Working from the entries that follow, transcribe exactly and only the lines from the one with "points A and E?" through the last, pictures excluded.

Basic figure question records
==========

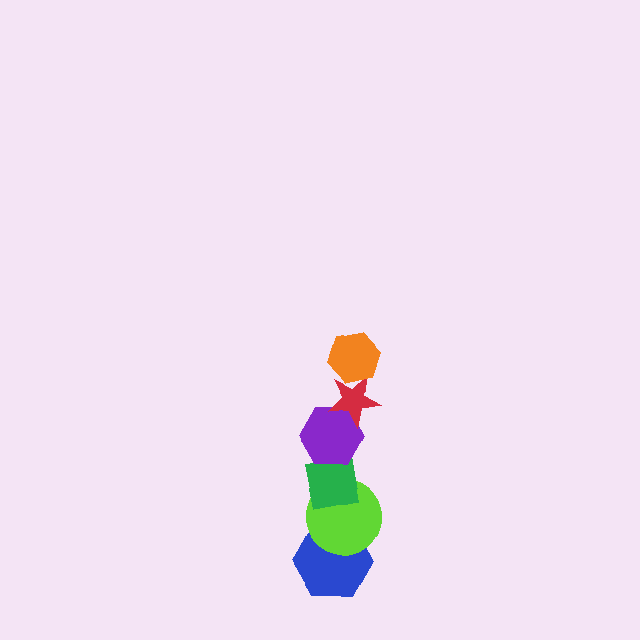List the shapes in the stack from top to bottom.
From top to bottom: the orange hexagon, the red star, the purple hexagon, the green square, the lime circle, the blue hexagon.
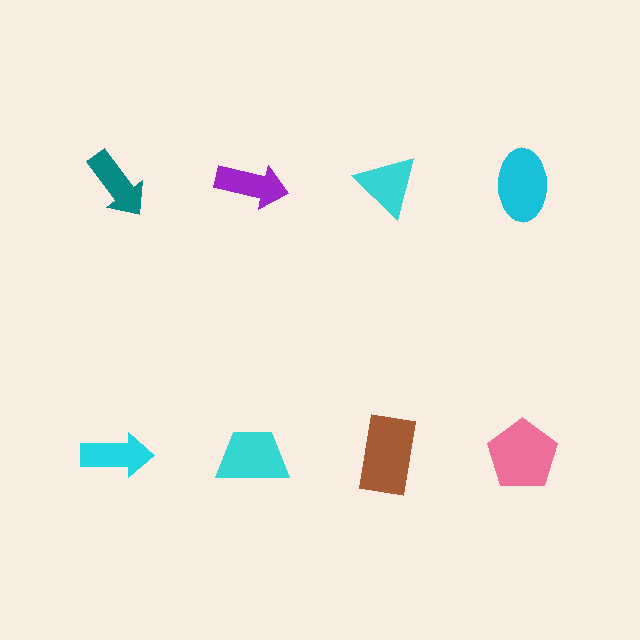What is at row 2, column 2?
A cyan trapezoid.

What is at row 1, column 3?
A cyan triangle.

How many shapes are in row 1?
4 shapes.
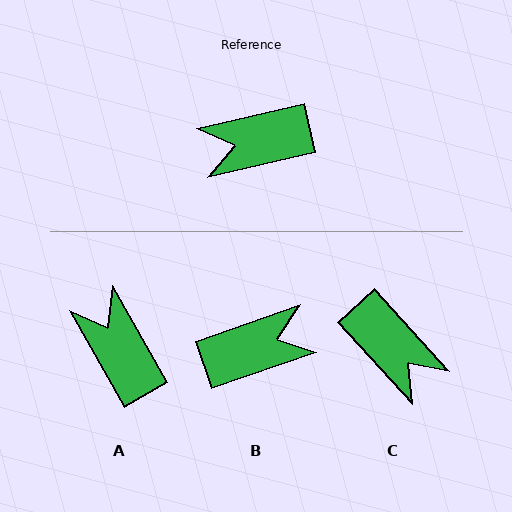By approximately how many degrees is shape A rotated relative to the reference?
Approximately 73 degrees clockwise.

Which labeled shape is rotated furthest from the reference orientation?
B, about 174 degrees away.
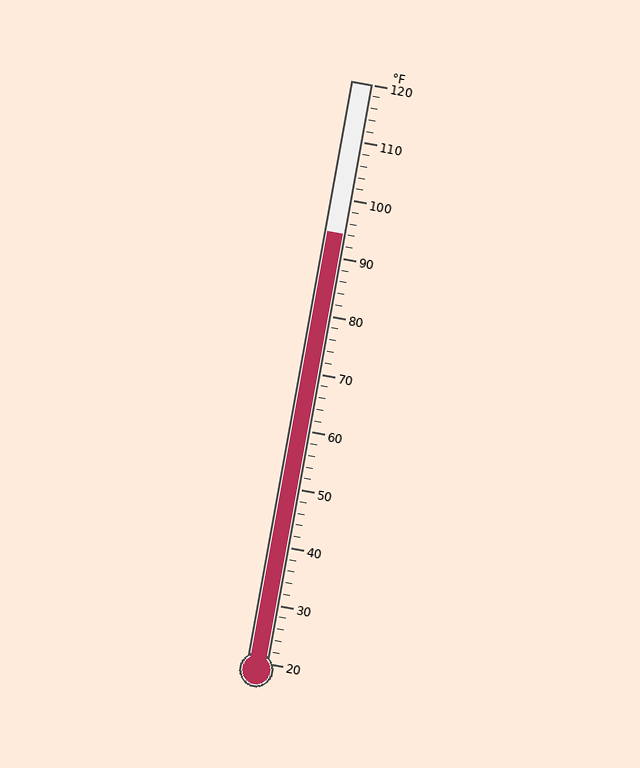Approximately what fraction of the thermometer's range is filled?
The thermometer is filled to approximately 75% of its range.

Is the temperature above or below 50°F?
The temperature is above 50°F.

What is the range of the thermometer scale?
The thermometer scale ranges from 20°F to 120°F.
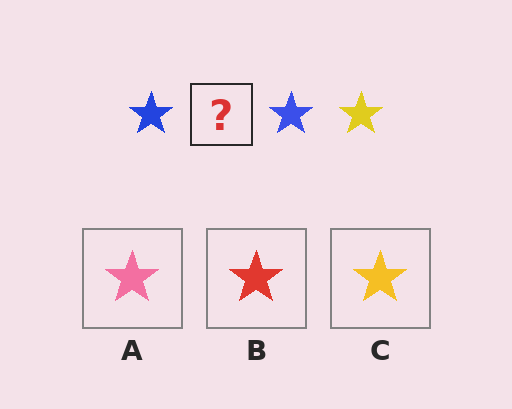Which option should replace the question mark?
Option C.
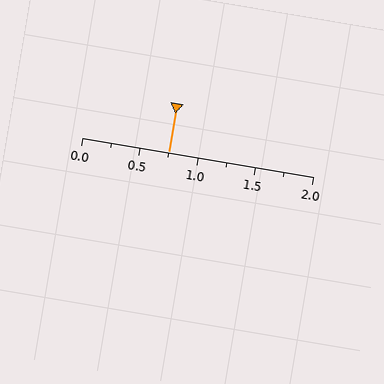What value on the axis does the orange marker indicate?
The marker indicates approximately 0.75.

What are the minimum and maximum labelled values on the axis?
The axis runs from 0.0 to 2.0.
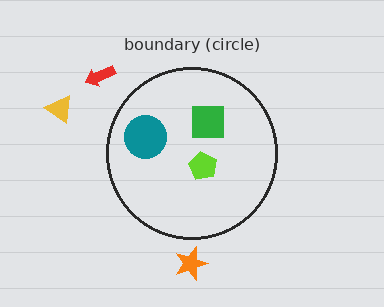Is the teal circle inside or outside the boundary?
Inside.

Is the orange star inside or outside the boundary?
Outside.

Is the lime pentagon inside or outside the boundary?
Inside.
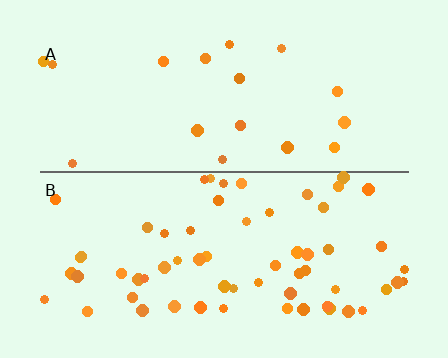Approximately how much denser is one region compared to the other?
Approximately 3.3× — region B over region A.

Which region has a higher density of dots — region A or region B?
B (the bottom).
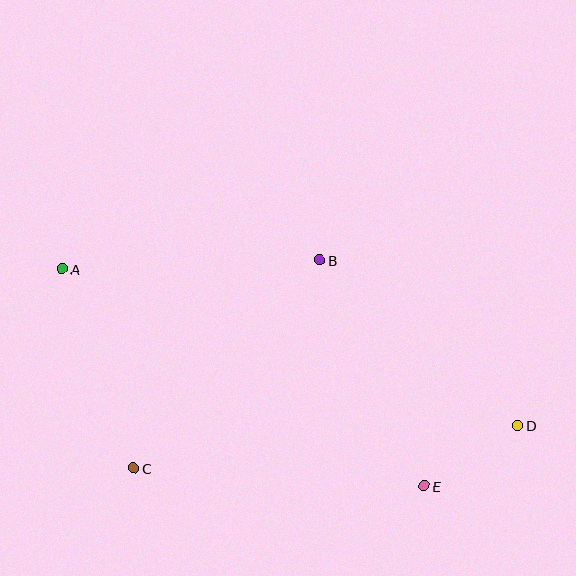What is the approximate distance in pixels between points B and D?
The distance between B and D is approximately 258 pixels.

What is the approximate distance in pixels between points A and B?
The distance between A and B is approximately 258 pixels.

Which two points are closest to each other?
Points D and E are closest to each other.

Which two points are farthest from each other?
Points A and D are farthest from each other.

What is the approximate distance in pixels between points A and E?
The distance between A and E is approximately 422 pixels.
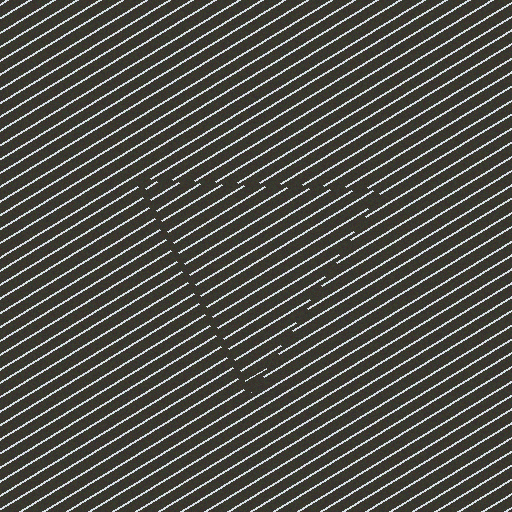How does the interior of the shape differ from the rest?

==========

◆ **Output below**
What is the approximate distance in pixels between points A and E?
The distance between A and E is approximately 422 pixels.
How does the interior of the shape differ from the rest?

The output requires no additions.